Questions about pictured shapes
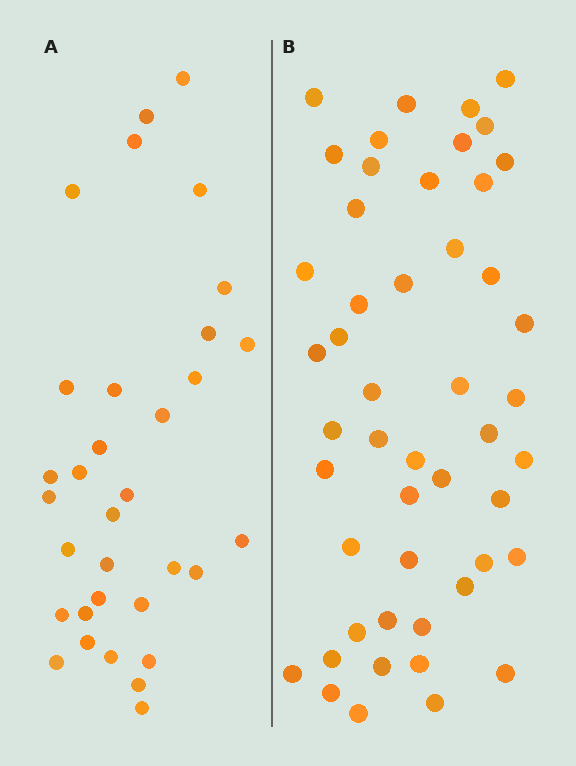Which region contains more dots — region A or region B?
Region B (the right region) has more dots.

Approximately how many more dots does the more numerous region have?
Region B has approximately 15 more dots than region A.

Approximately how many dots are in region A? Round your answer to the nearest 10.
About 30 dots. (The exact count is 33, which rounds to 30.)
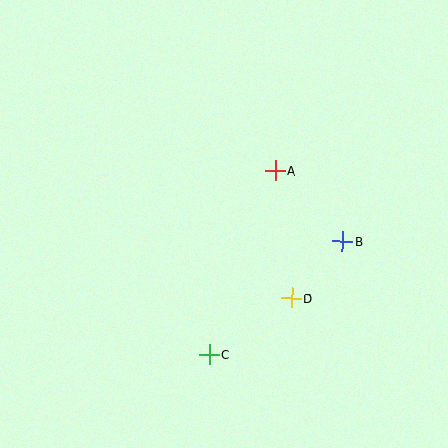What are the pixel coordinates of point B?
Point B is at (342, 241).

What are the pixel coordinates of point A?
Point A is at (275, 171).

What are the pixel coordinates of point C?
Point C is at (209, 354).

## [AIM]
Reproduce the records verbatim, omitting all images they contain.

## [FINAL RESULT]
Which region contains more dots — region A or region B?
Region B (the right region) has more dots.

Approximately how many more dots does the more numerous region have?
Region B has approximately 15 more dots than region A.

Approximately how many dots are in region A? Round your answer to the nearest 10.
About 30 dots. (The exact count is 33, which rounds to 30.)
What are the pixel coordinates of point B?
Point B is at (342, 241).

What are the pixel coordinates of point A?
Point A is at (275, 171).

What are the pixel coordinates of point C?
Point C is at (209, 354).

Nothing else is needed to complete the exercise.